◆ Short exercise:
Beneath this sentence is a listing. Return its lines from the one containing "Are the texture elements near" through the last, exactly, and omit the pictures.

◆ Supplied material:
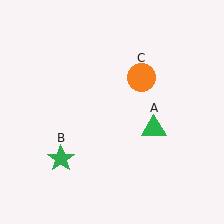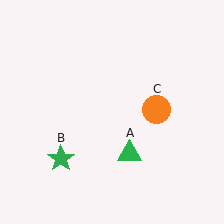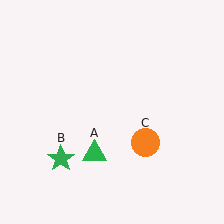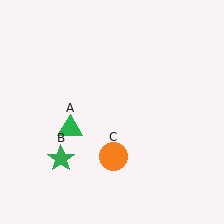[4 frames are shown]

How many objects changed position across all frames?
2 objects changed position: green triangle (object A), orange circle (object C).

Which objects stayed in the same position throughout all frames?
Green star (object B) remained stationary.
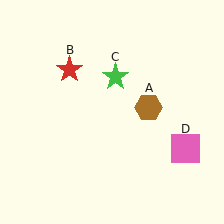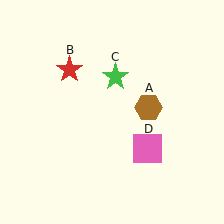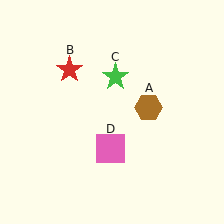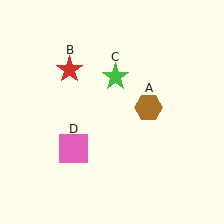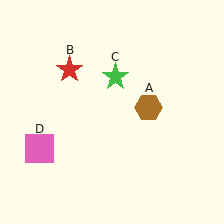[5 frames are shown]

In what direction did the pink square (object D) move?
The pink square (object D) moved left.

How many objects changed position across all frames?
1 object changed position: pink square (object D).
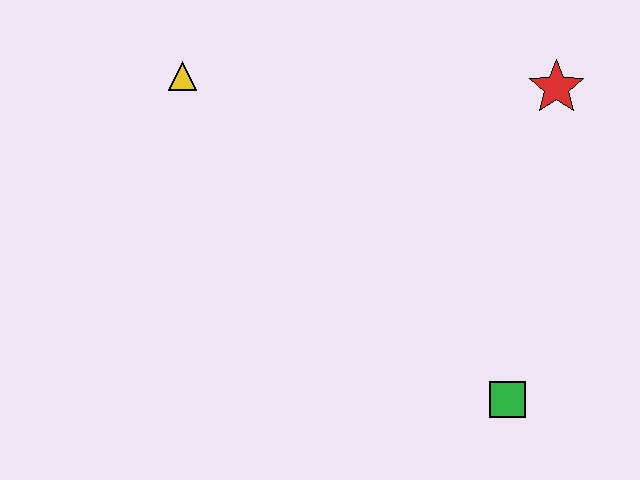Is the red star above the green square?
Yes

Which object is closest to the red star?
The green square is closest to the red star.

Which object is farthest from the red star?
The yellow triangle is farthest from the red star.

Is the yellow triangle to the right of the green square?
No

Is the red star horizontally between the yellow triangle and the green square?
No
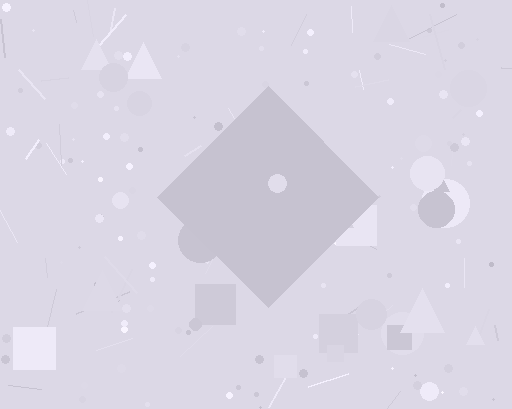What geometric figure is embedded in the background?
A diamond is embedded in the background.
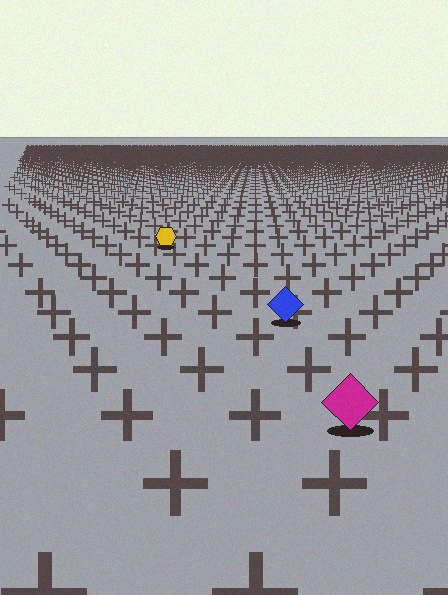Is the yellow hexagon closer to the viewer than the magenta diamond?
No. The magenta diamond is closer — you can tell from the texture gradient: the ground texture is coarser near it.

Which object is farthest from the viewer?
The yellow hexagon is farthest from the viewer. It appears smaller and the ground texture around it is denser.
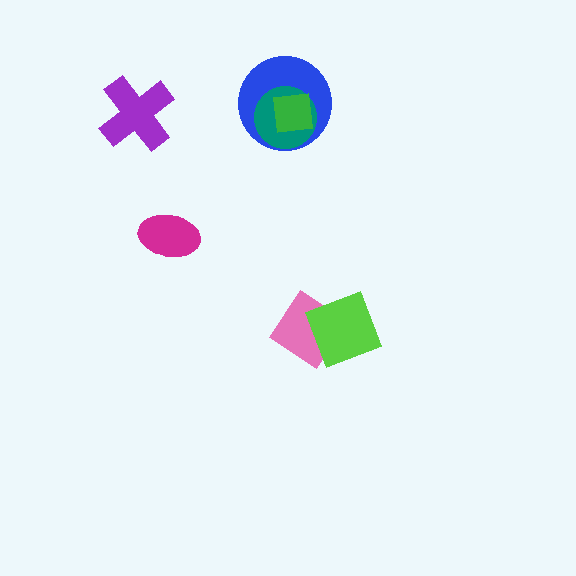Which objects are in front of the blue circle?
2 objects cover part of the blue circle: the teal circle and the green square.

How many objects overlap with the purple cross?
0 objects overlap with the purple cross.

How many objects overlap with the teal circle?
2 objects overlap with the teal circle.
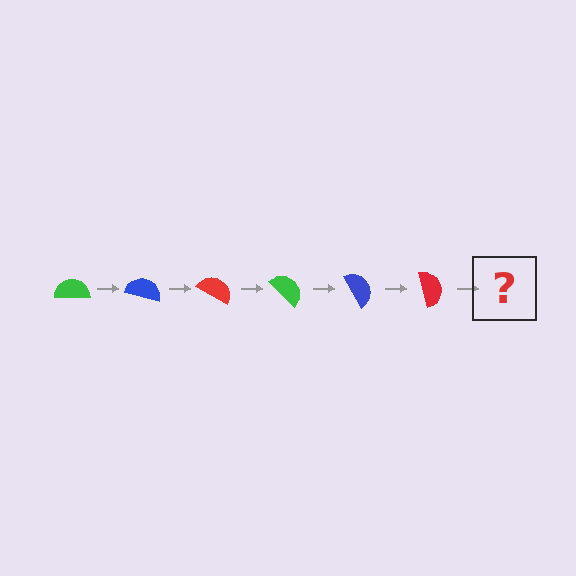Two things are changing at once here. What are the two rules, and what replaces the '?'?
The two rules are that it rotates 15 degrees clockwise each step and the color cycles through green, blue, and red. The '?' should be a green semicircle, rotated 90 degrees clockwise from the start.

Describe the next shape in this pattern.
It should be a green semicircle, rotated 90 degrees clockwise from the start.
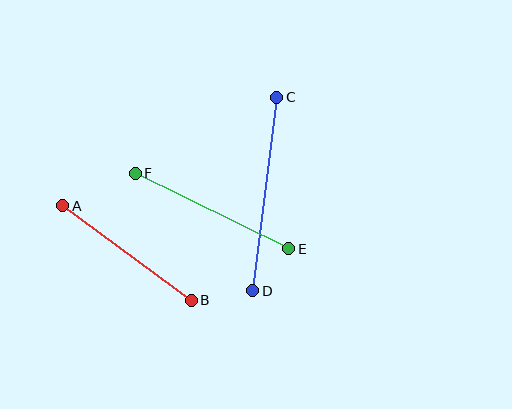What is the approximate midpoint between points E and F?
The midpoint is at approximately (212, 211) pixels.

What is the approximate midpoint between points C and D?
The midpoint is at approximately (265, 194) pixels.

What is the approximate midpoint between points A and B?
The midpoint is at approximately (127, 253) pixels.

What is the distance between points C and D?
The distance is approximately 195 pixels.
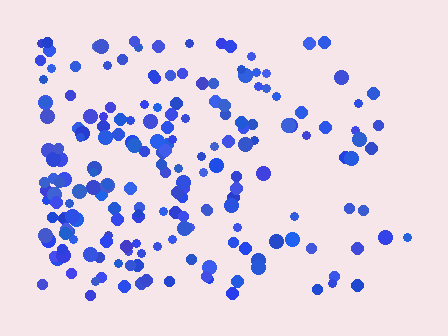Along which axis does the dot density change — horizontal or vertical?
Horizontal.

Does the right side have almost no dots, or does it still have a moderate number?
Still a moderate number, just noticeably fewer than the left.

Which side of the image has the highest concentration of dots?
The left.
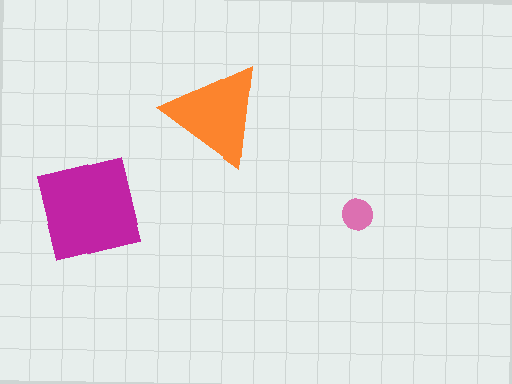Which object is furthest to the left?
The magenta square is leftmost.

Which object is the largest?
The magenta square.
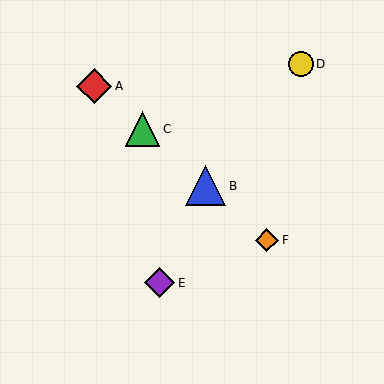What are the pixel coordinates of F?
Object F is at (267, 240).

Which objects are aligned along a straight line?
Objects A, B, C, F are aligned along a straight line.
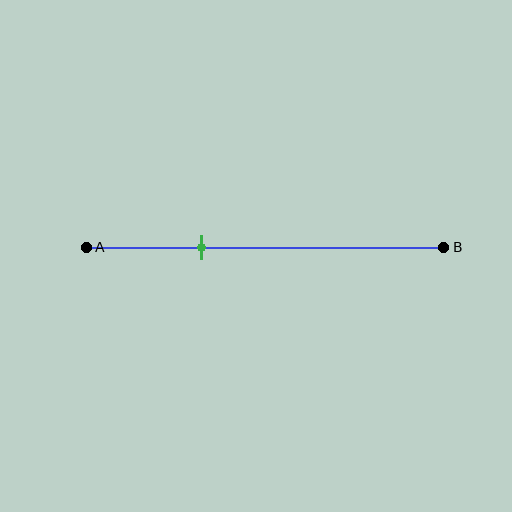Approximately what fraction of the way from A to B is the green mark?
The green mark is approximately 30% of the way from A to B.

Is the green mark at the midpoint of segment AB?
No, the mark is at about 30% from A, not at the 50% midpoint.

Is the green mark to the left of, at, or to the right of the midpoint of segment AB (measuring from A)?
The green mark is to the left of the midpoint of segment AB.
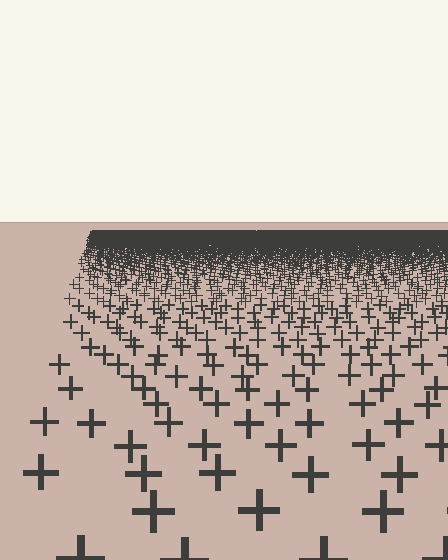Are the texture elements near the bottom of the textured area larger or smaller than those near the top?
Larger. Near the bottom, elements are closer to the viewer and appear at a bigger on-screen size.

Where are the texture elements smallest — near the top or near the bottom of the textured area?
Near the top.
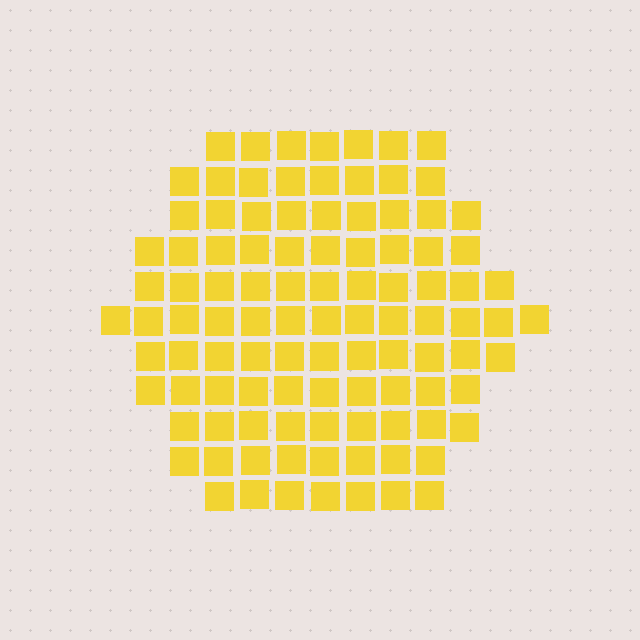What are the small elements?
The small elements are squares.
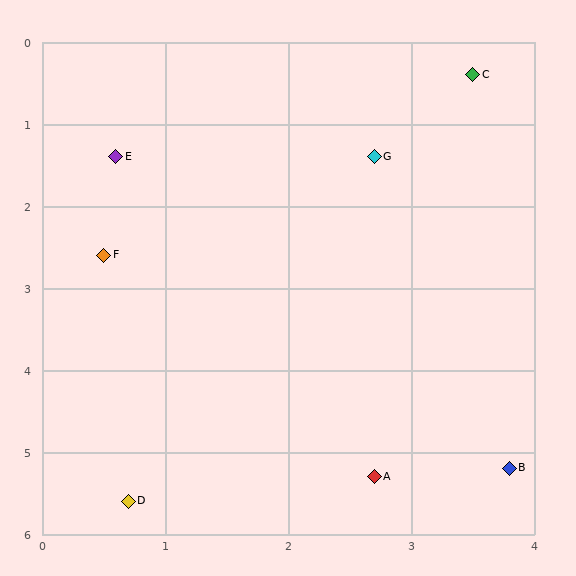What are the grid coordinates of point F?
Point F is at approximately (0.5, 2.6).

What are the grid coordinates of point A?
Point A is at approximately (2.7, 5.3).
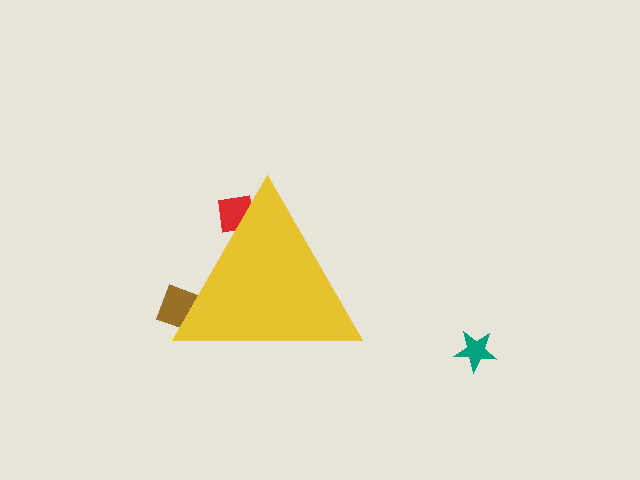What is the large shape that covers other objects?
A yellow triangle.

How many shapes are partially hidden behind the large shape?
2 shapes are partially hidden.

◆ Solved problem:
Are the texture elements near the bottom of the textured area larger or smaller than those near the top?
Larger. Near the bottom, elements are closer to the viewer and appear at a bigger on-screen size.

Where are the texture elements smallest — near the top or near the bottom of the textured area?
Near the top.
What are the small elements?
The small elements are squares.
What are the grid coordinates of point F?
Point F is at approximately (0.5, 2.6).

What are the grid coordinates of point A?
Point A is at approximately (2.7, 5.3).
What is the large shape that covers other objects?
A yellow triangle.

How many shapes are partially hidden behind the large shape?
2 shapes are partially hidden.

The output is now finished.